LISTED ENTRIES:
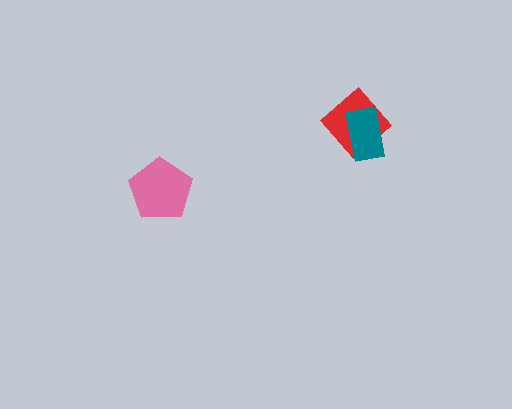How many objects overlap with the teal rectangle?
1 object overlaps with the teal rectangle.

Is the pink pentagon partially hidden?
No, no other shape covers it.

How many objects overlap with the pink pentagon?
0 objects overlap with the pink pentagon.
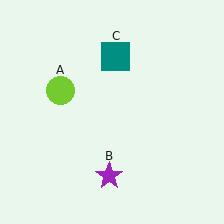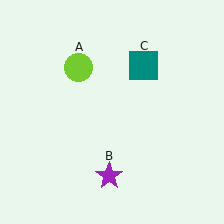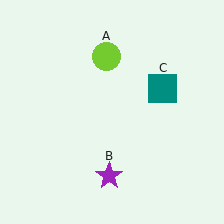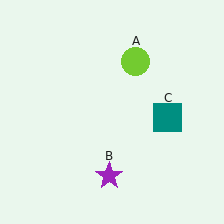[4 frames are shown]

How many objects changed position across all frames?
2 objects changed position: lime circle (object A), teal square (object C).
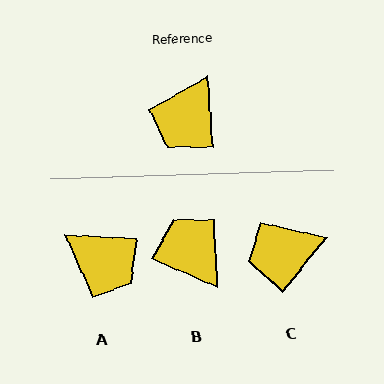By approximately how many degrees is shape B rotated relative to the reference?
Approximately 117 degrees clockwise.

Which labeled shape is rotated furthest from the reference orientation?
B, about 117 degrees away.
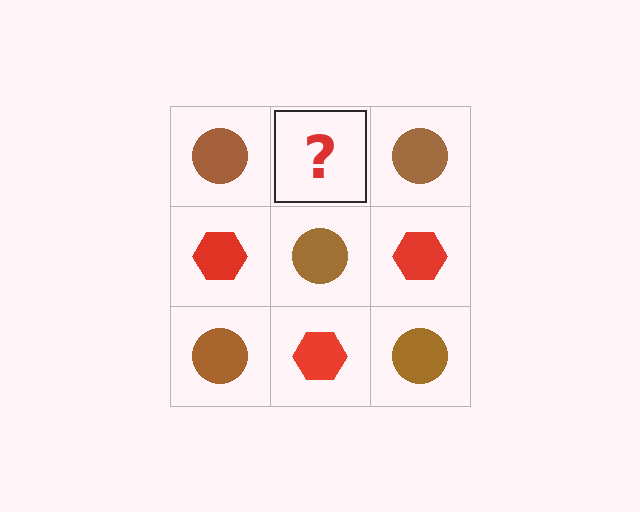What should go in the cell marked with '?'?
The missing cell should contain a red hexagon.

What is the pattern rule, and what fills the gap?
The rule is that it alternates brown circle and red hexagon in a checkerboard pattern. The gap should be filled with a red hexagon.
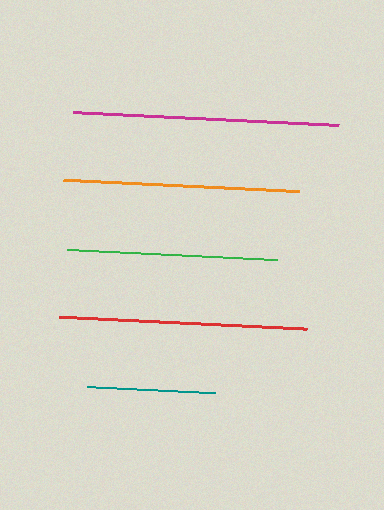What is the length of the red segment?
The red segment is approximately 248 pixels long.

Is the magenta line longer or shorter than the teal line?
The magenta line is longer than the teal line.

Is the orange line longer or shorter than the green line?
The orange line is longer than the green line.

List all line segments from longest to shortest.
From longest to shortest: magenta and red (about equal), orange, green, teal.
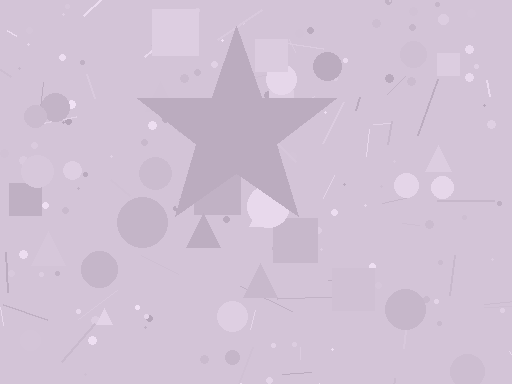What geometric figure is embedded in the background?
A star is embedded in the background.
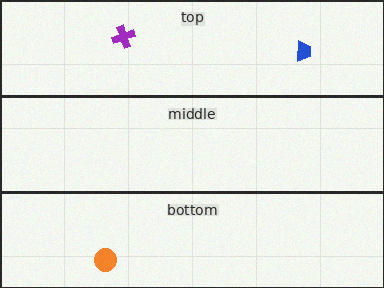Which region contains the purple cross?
The top region.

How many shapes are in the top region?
2.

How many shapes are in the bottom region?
1.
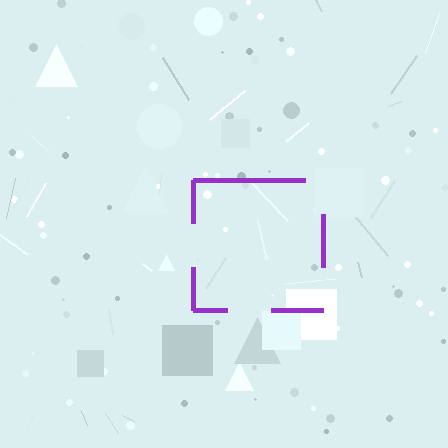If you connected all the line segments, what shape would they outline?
They would outline a square.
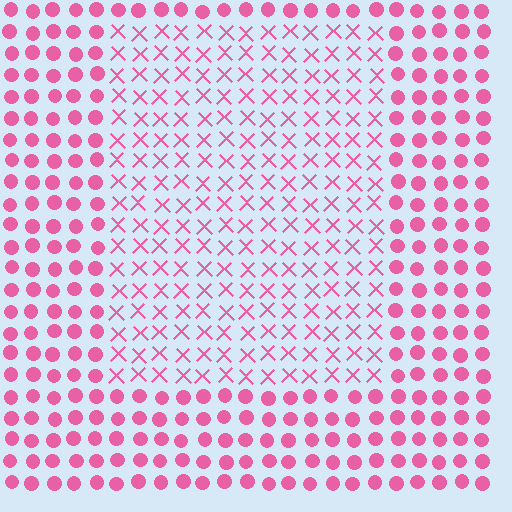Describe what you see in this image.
The image is filled with small pink elements arranged in a uniform grid. A rectangle-shaped region contains X marks, while the surrounding area contains circles. The boundary is defined purely by the change in element shape.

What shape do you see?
I see a rectangle.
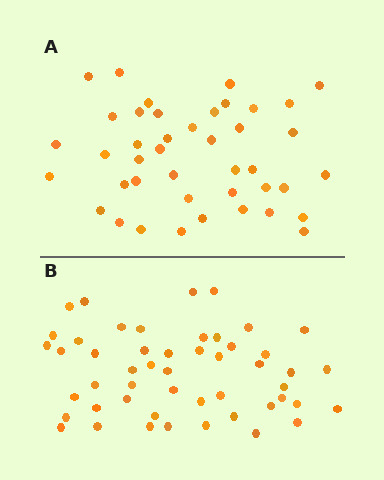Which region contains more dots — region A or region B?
Region B (the bottom region) has more dots.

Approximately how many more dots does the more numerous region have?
Region B has roughly 8 or so more dots than region A.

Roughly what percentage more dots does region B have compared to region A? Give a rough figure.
About 20% more.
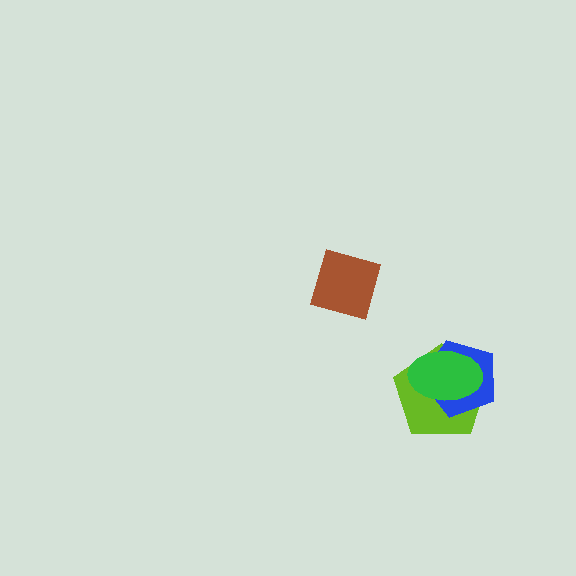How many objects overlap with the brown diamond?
0 objects overlap with the brown diamond.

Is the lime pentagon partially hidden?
Yes, it is partially covered by another shape.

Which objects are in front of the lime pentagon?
2 objects cover part of the lime pentagon: the blue pentagon and the green ellipse.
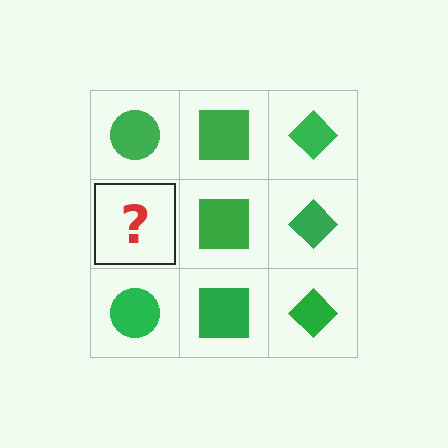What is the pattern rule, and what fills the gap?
The rule is that each column has a consistent shape. The gap should be filled with a green circle.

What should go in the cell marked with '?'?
The missing cell should contain a green circle.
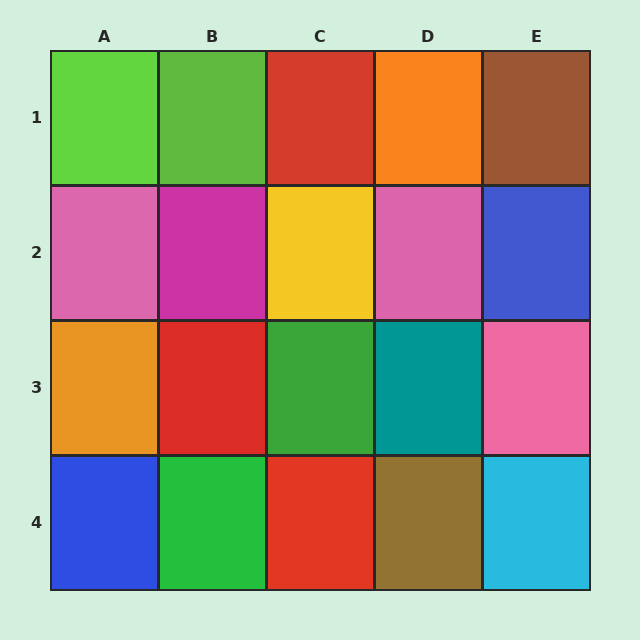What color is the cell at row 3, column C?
Green.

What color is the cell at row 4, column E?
Cyan.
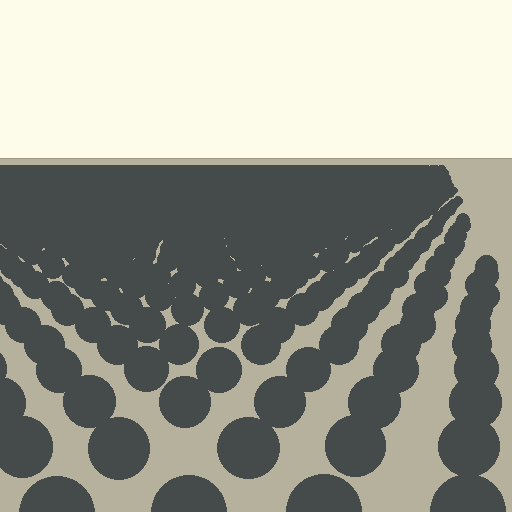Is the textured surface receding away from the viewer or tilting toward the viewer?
The surface is receding away from the viewer. Texture elements get smaller and denser toward the top.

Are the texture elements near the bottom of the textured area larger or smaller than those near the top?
Larger. Near the bottom, elements are closer to the viewer and appear at a bigger on-screen size.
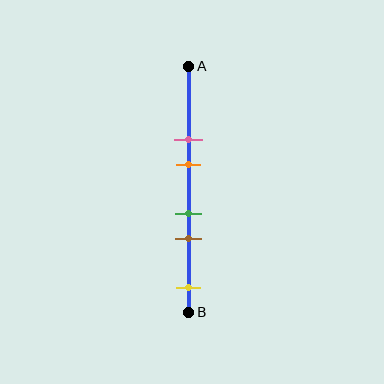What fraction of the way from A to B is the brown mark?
The brown mark is approximately 70% (0.7) of the way from A to B.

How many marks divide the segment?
There are 5 marks dividing the segment.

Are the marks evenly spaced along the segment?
No, the marks are not evenly spaced.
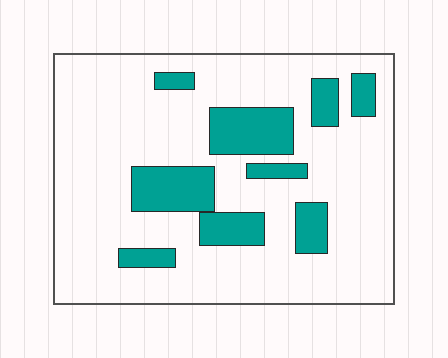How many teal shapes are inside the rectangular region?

WHAT TO DO: Your copy should match the entries exactly, minus the pictures.

SOLUTION:
How many objects overlap with the teal rectangle?
1 object overlaps with the teal rectangle.

Is the pink pentagon partially hidden?
No, no other shape covers it.

How many objects overlap with the pink pentagon?
0 objects overlap with the pink pentagon.
[4 frames are shown]

How many objects changed position across all frames?
2 objects changed position: lime circle (object A), teal square (object C).
By approximately how many degrees is shape B rotated relative to the reference?
Approximately 117 degrees clockwise.

Which labeled shape is rotated furthest from the reference orientation?
B, about 117 degrees away.
What should go in the cell marked with '?'?
The missing cell should contain a red hexagon.

What is the pattern rule, and what fills the gap?
The rule is that it alternates brown circle and red hexagon in a checkerboard pattern. The gap should be filled with a red hexagon.
What is the length of the red segment?
The red segment is approximately 248 pixels long.

Is the magenta line longer or shorter than the teal line?
The magenta line is longer than the teal line.

Is the orange line longer or shorter than the green line?
The orange line is longer than the green line.

List all line segments from longest to shortest.
From longest to shortest: magenta and red (about equal), orange, green, teal.
What geometric figure is embedded in the background?
A star is embedded in the background.
Which region contains the purple cross?
The top region.

How many shapes are in the top region?
2.

How many shapes are in the bottom region?
1.
If you connected all the line segments, what shape would they outline?
They would outline a square.
Describe what you see in this image.
The image is filled with small pink elements arranged in a uniform grid. A rectangle-shaped region contains X marks, while the surrounding area contains circles. The boundary is defined purely by the change in element shape.

What shape do you see?
I see a rectangle.
Which region contains more dots — region A or region B?
Region B (the bottom region) has more dots.

Approximately how many more dots does the more numerous region have?
Region B has roughly 8 or so more dots than region A.

Roughly what percentage more dots does region B have compared to region A? Give a rough figure.
About 20% more.
How many objects overlap with the brown diamond?
0 objects overlap with the brown diamond.

Is the lime pentagon partially hidden?
Yes, it is partially covered by another shape.

Which objects are in front of the lime pentagon?
2 objects cover part of the lime pentagon: the blue pentagon and the green ellipse.
What is the pattern rule, and what fills the gap?
The rule is that each column has a consistent shape. The gap should be filled with a green circle.

What should go in the cell marked with '?'?
The missing cell should contain a green circle.
What color is the cell at row 3, column C?
Green.

What color is the cell at row 4, column E?
Cyan.
Is the textured surface receding away from the viewer or tilting toward the viewer?
The surface is receding away from the viewer. Texture elements get smaller and denser toward the top.

Are the texture elements near the bottom of the textured area larger or smaller than those near the top?
Larger. Near the bottom, elements are closer to the viewer and appear at a bigger on-screen size.
What fraction of the way from A to B is the brown mark?
The brown mark is approximately 70% (0.7) of the way from A to B.

How many marks divide the segment?
There are 5 marks dividing the segment.

Are the marks evenly spaced along the segment?
No, the marks are not evenly spaced.
How many teal shapes are inside the rectangular region?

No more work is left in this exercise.